- **TASK BRIEF**:
The records below are to be copied word for word, with every picture left out.

## Begin RAW RECORDS

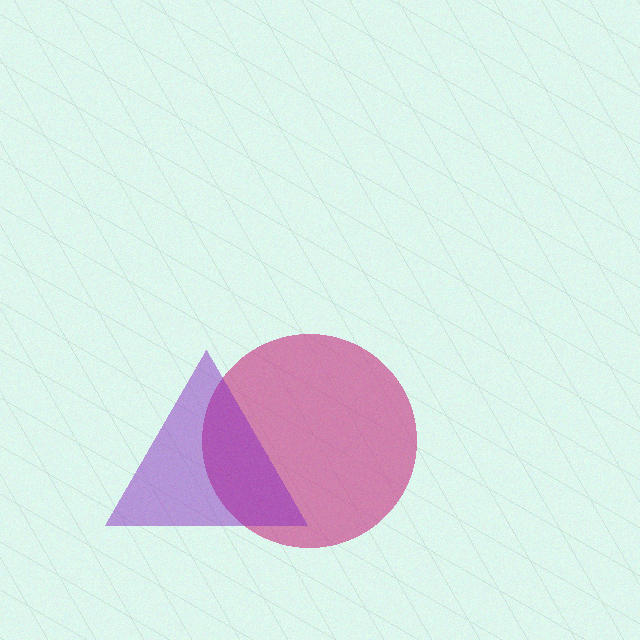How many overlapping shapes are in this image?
There are 2 overlapping shapes in the image.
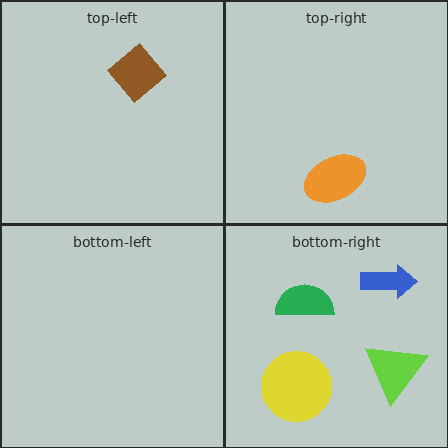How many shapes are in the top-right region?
1.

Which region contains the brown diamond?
The top-left region.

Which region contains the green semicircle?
The bottom-right region.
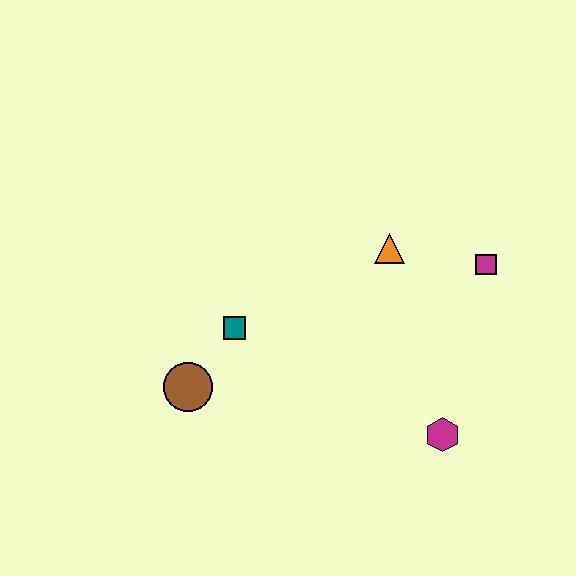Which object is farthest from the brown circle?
The magenta square is farthest from the brown circle.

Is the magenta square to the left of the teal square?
No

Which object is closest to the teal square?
The brown circle is closest to the teal square.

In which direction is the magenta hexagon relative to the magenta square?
The magenta hexagon is below the magenta square.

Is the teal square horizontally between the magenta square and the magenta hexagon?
No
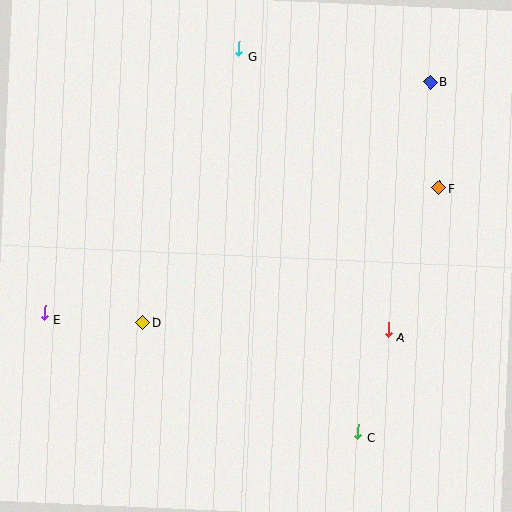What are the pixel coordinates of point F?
Point F is at (439, 188).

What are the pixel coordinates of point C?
Point C is at (358, 438).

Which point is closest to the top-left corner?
Point G is closest to the top-left corner.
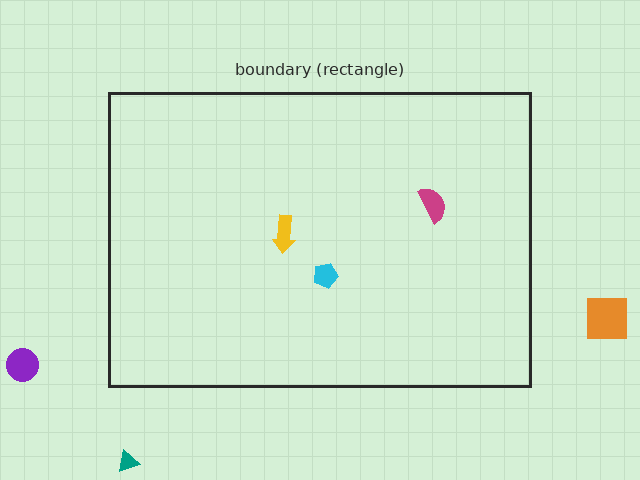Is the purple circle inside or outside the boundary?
Outside.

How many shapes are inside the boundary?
3 inside, 3 outside.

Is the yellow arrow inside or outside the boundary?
Inside.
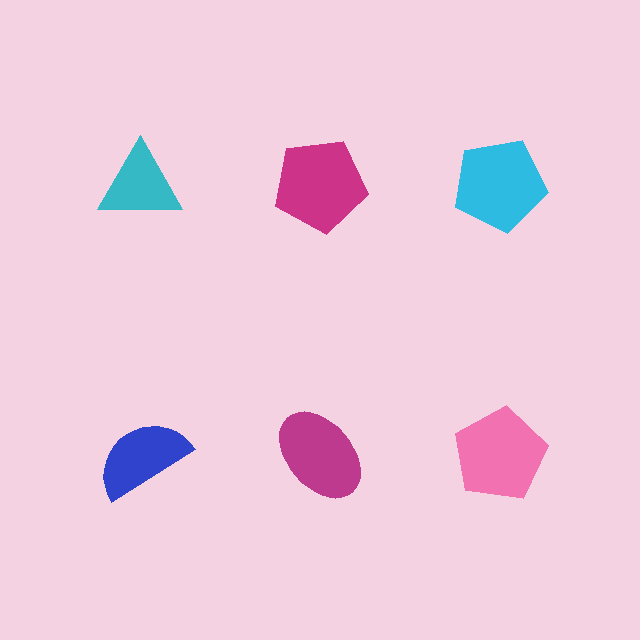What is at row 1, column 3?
A cyan pentagon.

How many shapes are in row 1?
3 shapes.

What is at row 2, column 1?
A blue semicircle.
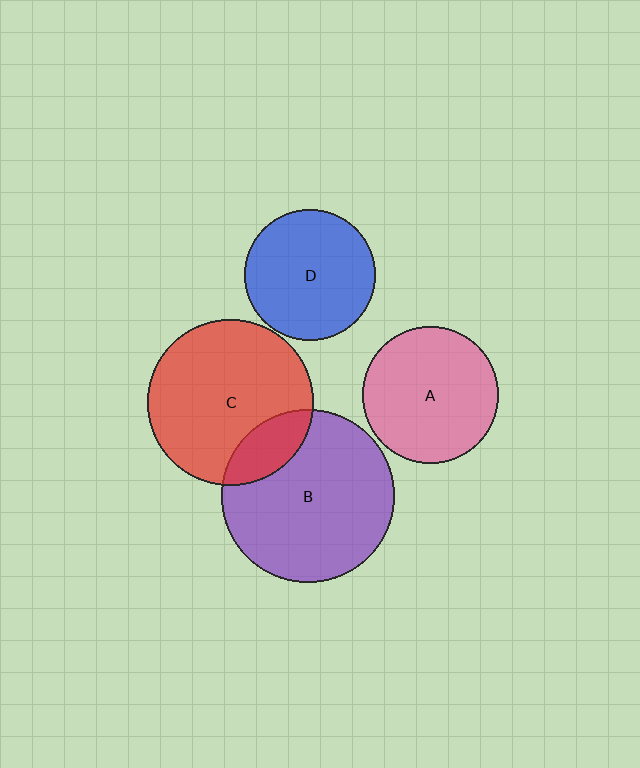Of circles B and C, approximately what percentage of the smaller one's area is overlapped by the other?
Approximately 20%.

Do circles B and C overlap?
Yes.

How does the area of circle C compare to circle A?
Approximately 1.5 times.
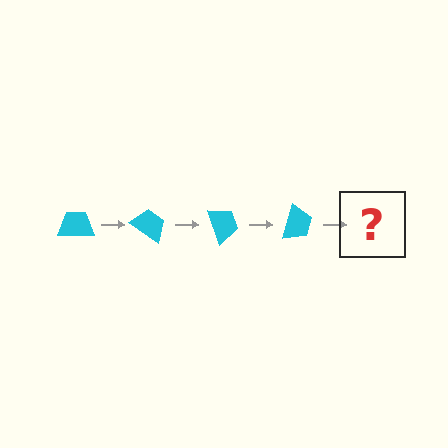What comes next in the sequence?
The next element should be a cyan trapezoid rotated 140 degrees clockwise.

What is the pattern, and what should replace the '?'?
The pattern is that the trapezoid rotates 35 degrees clockwise each step. The '?' should be a cyan trapezoid rotated 140 degrees clockwise.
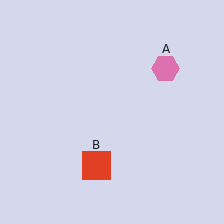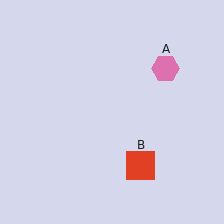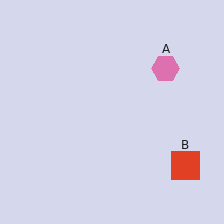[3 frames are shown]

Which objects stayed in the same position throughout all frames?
Pink hexagon (object A) remained stationary.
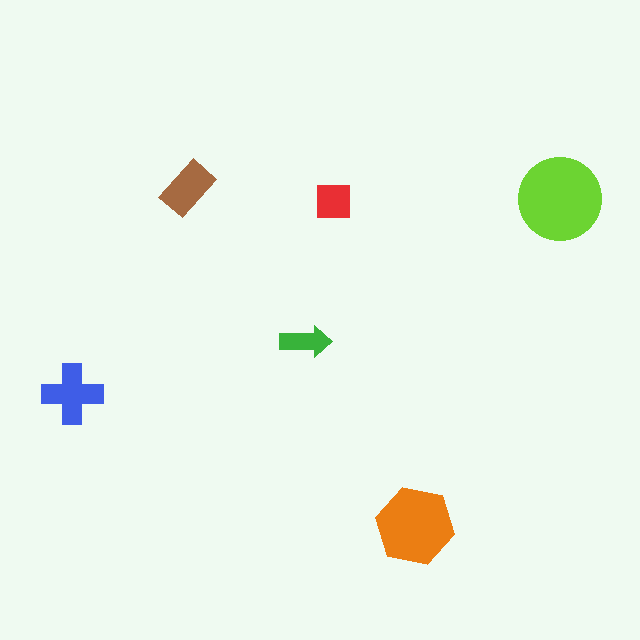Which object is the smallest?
The green arrow.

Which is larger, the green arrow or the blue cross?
The blue cross.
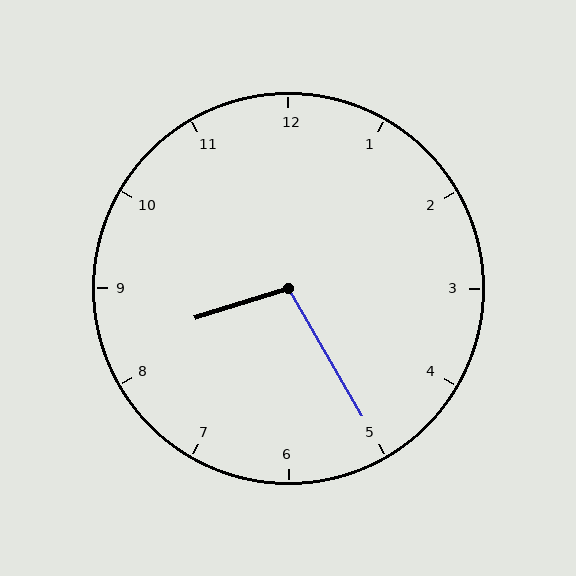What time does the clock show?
8:25.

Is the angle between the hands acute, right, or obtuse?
It is obtuse.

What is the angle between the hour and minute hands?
Approximately 102 degrees.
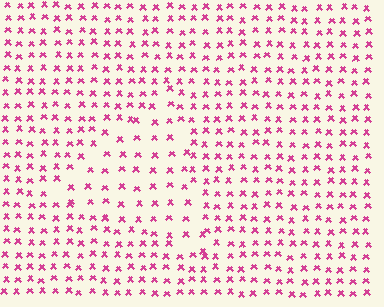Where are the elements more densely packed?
The elements are more densely packed outside the triangle boundary.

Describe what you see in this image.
The image contains small magenta elements arranged at two different densities. A triangle-shaped region is visible where the elements are less densely packed than the surrounding area.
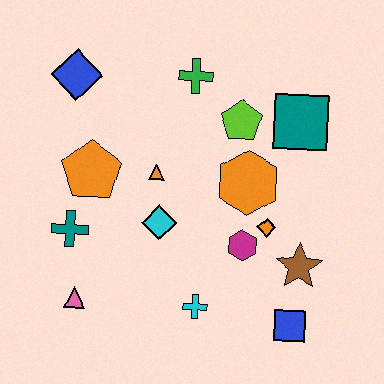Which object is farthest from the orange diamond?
The blue diamond is farthest from the orange diamond.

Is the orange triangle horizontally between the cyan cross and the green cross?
No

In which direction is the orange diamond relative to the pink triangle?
The orange diamond is to the right of the pink triangle.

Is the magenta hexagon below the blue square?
No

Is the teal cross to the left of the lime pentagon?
Yes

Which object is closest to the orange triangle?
The cyan diamond is closest to the orange triangle.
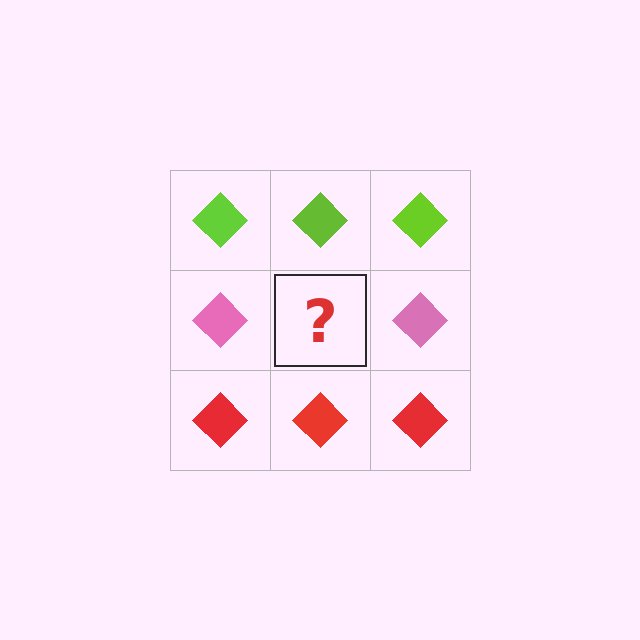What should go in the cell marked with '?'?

## End RAW RECORDS

- **WRITTEN RESPONSE**:
How many overlapping shapes are in this image?
There are 2 overlapping shapes in the image.
How many shapes are in the top-right region?
1.

Which region contains the brown diamond?
The top-left region.

Which region contains the green semicircle?
The bottom-right region.
Which object is farthest from the brown circle?
The magenta square is farthest from the brown circle.

Is the magenta square to the left of the teal square?
No

Which object is closest to the teal square?
The brown circle is closest to the teal square.

In which direction is the magenta hexagon relative to the magenta square?
The magenta hexagon is below the magenta square.

Is the teal square horizontally between the magenta square and the magenta hexagon?
No
What are the pixel coordinates of point F?
Point F is at (439, 188).

What are the pixel coordinates of point C?
Point C is at (358, 438).

Which point is closest to the top-left corner?
Point G is closest to the top-left corner.
Is the purple circle inside or outside the boundary?
Outside.

How many shapes are inside the boundary?
3 inside, 3 outside.

Is the yellow arrow inside or outside the boundary?
Inside.
What is at row 1, column 3?
A cyan pentagon.

How many shapes are in row 1?
3 shapes.

What is at row 2, column 1?
A blue semicircle.
Of circles B and C, approximately what percentage of the smaller one's area is overlapped by the other?
Approximately 20%.

Do circles B and C overlap?
Yes.

How does the area of circle C compare to circle A?
Approximately 1.5 times.
What comes next in the sequence?
The next element should be a cyan trapezoid rotated 140 degrees clockwise.

What is the pattern, and what should replace the '?'?
The pattern is that the trapezoid rotates 35 degrees clockwise each step. The '?' should be a cyan trapezoid rotated 140 degrees clockwise.
[3 frames are shown]

Which objects stayed in the same position throughout all frames?
Pink hexagon (object A) remained stationary.
Which object is the smallest?
The green arrow.

Which is larger, the green arrow or the blue cross?
The blue cross.
What time does the clock show?
8:25.

Is the angle between the hands acute, right, or obtuse?
It is obtuse.

What is the angle between the hour and minute hands?
Approximately 102 degrees.
Where are the elements more densely packed?
The elements are more densely packed outside the triangle boundary.

Describe what you see in this image.
The image contains small magenta elements arranged at two different densities. A triangle-shaped region is visible where the elements are less densely packed than the surrounding area.
Which object is farthest from the orange diamond?
The blue diamond is farthest from the orange diamond.

Is the orange triangle horizontally between the cyan cross and the green cross?
No

In which direction is the orange diamond relative to the pink triangle?
The orange diamond is to the right of the pink triangle.

Is the magenta hexagon below the blue square?
No

Is the teal cross to the left of the lime pentagon?
Yes

Which object is closest to the orange triangle?
The cyan diamond is closest to the orange triangle.
What should go in the cell marked with '?'?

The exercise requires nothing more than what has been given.